EXERCISE PROMPT | Only the lines from the line containing "In which direction" through the final line of the entries should be printed, exactly as given, with the pictures left out.

--- ENTRIES SUPPLIED ---

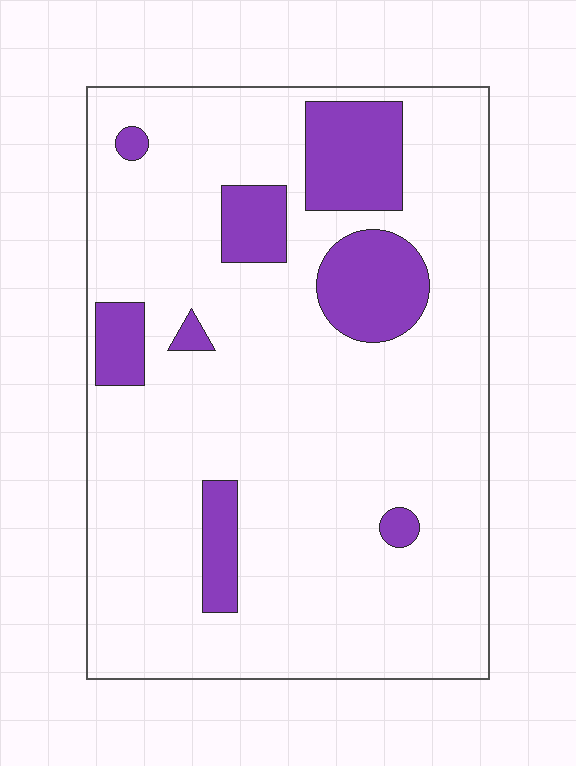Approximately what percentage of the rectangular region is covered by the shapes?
Approximately 15%.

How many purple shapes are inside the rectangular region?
8.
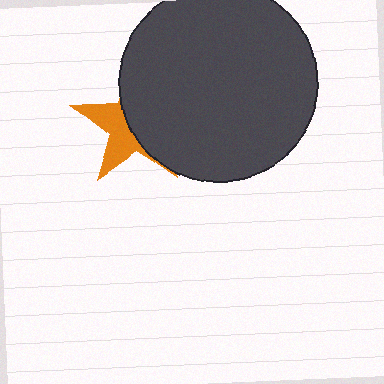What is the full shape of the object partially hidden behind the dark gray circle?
The partially hidden object is an orange star.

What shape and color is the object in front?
The object in front is a dark gray circle.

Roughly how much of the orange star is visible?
A small part of it is visible (roughly 40%).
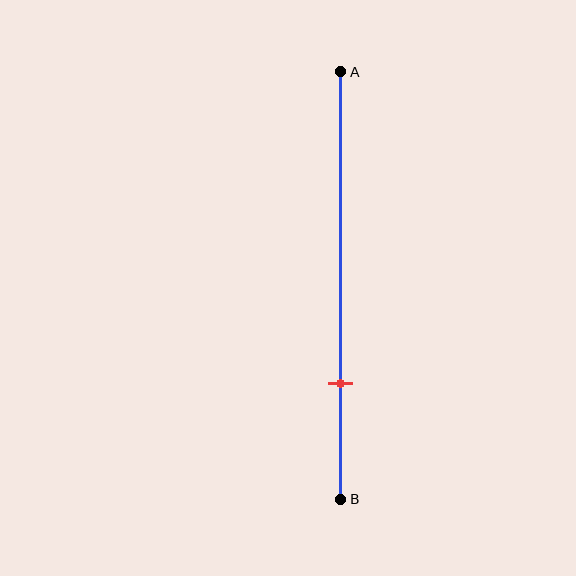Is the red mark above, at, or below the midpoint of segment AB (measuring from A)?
The red mark is below the midpoint of segment AB.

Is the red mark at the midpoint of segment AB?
No, the mark is at about 75% from A, not at the 50% midpoint.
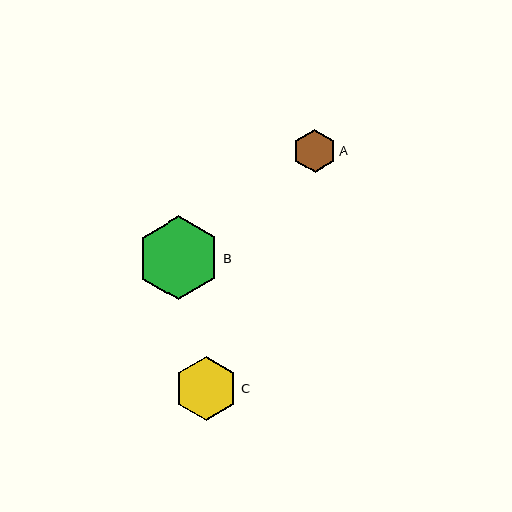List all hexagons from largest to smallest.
From largest to smallest: B, C, A.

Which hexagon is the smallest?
Hexagon A is the smallest with a size of approximately 43 pixels.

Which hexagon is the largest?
Hexagon B is the largest with a size of approximately 84 pixels.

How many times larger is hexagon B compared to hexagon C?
Hexagon B is approximately 1.3 times the size of hexagon C.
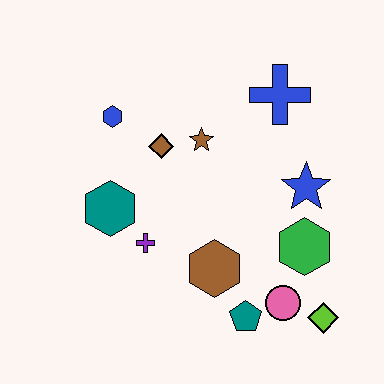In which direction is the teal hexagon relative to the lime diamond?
The teal hexagon is to the left of the lime diamond.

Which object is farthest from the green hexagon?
The blue hexagon is farthest from the green hexagon.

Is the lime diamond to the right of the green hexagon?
Yes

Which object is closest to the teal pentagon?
The pink circle is closest to the teal pentagon.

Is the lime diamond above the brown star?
No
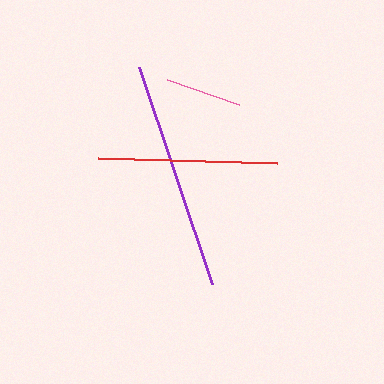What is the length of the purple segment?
The purple segment is approximately 229 pixels long.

---

TASK RESPONSE |
In which direction is the teal hexagon relative to the lime diamond?
The teal hexagon is to the left of the lime diamond.

Which object is farthest from the green hexagon?
The blue hexagon is farthest from the green hexagon.

Is the lime diamond to the right of the green hexagon?
Yes

Which object is closest to the teal pentagon?
The pink circle is closest to the teal pentagon.

Is the lime diamond above the brown star?
No
What is the length of the purple segment?
The purple segment is approximately 229 pixels long.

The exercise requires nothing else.